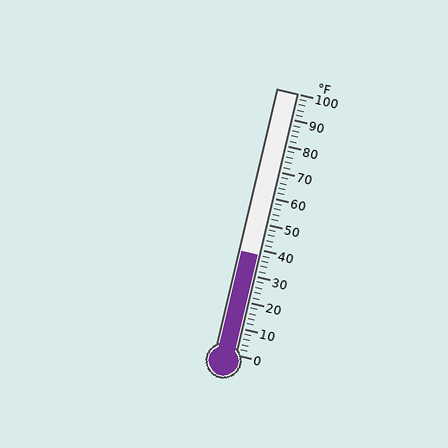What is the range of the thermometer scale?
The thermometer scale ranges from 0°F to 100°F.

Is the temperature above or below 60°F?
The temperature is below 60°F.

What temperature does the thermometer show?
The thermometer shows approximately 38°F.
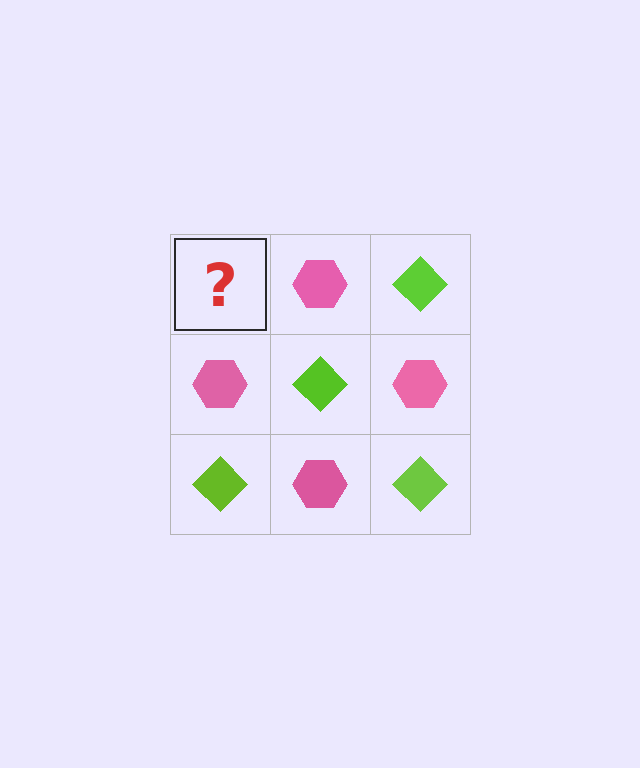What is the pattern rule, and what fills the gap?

---

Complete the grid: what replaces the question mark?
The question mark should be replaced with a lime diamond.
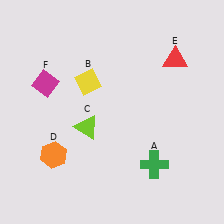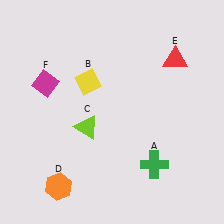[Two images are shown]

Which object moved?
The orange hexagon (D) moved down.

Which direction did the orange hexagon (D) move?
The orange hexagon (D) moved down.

---

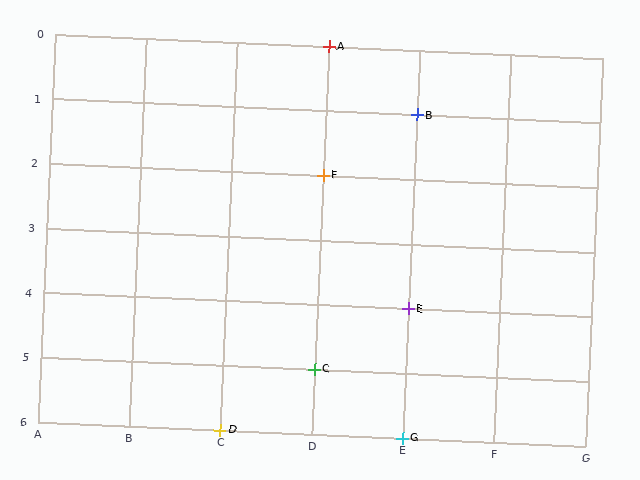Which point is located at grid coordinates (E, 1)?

Written instruction: Retype the section that opens with the line holding "What temperature does the thermometer show?" and closes with the line holding "What is the pattern", exactly as it reads, without any pictures.

The output:
What temperature does the thermometer show?
The thermometer shows approximately 38°F.
What is the pattern rule, and what fills the gap?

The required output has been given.